-------- Entries provided

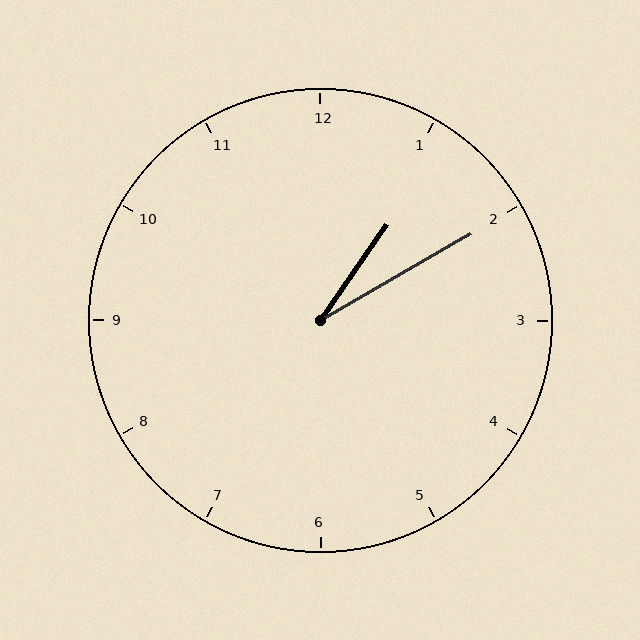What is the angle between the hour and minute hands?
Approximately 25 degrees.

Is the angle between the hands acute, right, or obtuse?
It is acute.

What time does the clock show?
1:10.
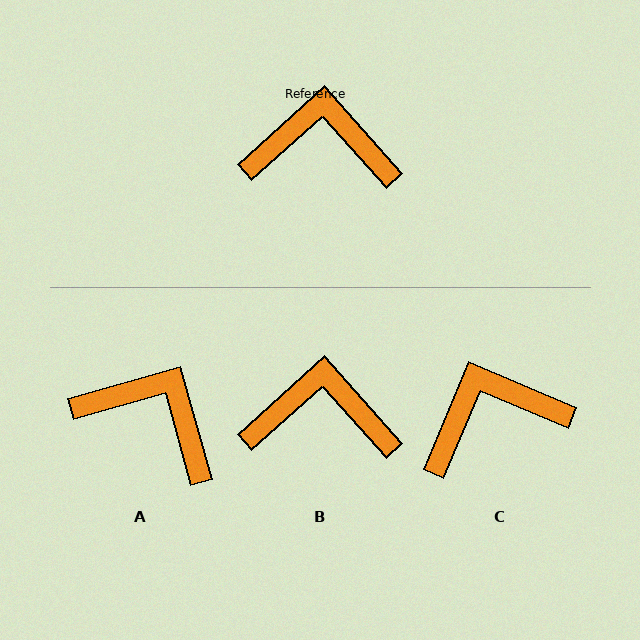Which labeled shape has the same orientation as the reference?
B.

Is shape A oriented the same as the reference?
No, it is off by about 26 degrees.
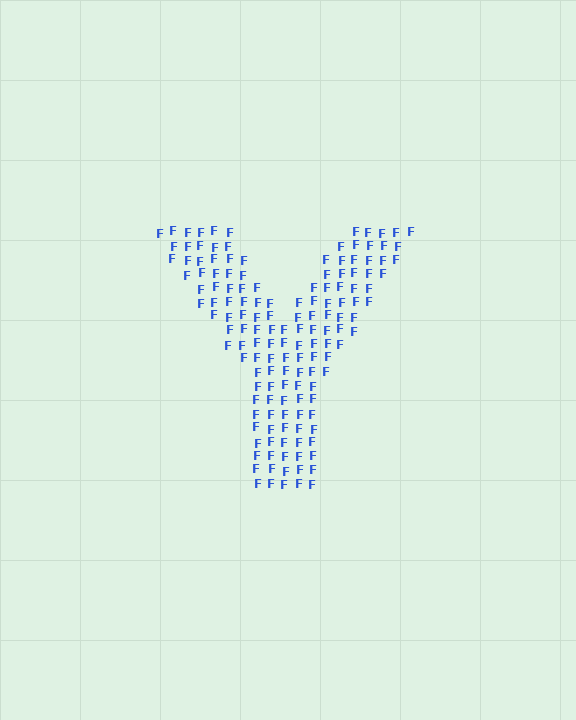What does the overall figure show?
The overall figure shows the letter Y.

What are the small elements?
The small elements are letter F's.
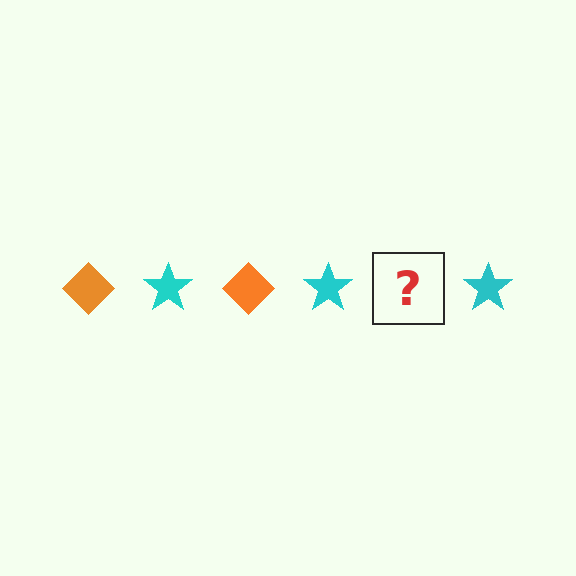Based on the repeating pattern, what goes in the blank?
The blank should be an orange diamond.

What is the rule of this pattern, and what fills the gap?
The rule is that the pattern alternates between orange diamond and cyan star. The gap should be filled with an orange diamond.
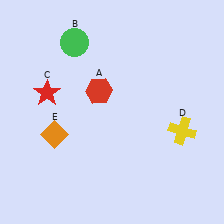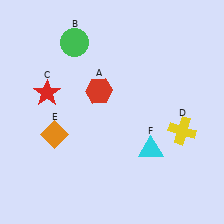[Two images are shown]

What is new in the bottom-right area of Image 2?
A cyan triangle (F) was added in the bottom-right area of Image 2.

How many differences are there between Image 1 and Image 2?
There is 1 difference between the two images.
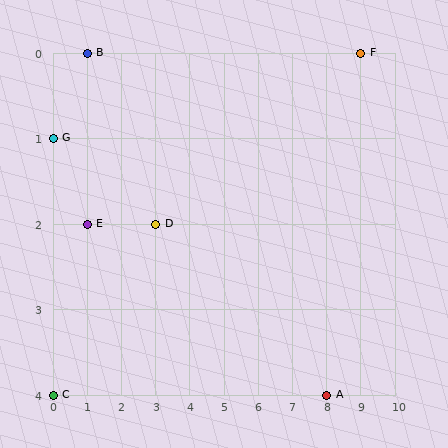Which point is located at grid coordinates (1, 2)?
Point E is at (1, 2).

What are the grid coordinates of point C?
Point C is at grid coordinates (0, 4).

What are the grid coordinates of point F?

----------------

### What you need to do
Return to the listing above and set it down exactly, leaving out its pictures.

### Answer to the task
What is the angle between the hour and minute hands?
Approximately 25 degrees.

Is the angle between the hands acute, right, or obtuse?
It is acute.

What time does the clock show?
1:10.
Which labeled shape has the same orientation as the reference?
B.

Is shape A oriented the same as the reference?
No, it is off by about 26 degrees.
What does the overall figure show?
The overall figure shows the letter Y.

What are the small elements?
The small elements are letter F's.
Based on the repeating pattern, what goes in the blank?
The blank should be an orange diamond.

What is the rule of this pattern, and what fills the gap?
The rule is that the pattern alternates between orange diamond and cyan star. The gap should be filled with an orange diamond.
[Two images are shown]

What is new in the bottom-right area of Image 2?
A cyan triangle (F) was added in the bottom-right area of Image 2.

How many differences are there between Image 1 and Image 2?
There is 1 difference between the two images.
Which point is located at grid coordinates (1, 2)?
Point E is at (1, 2).

What are the grid coordinates of point C?
Point C is at grid coordinates (0, 4).

What are the grid coordinates of point F?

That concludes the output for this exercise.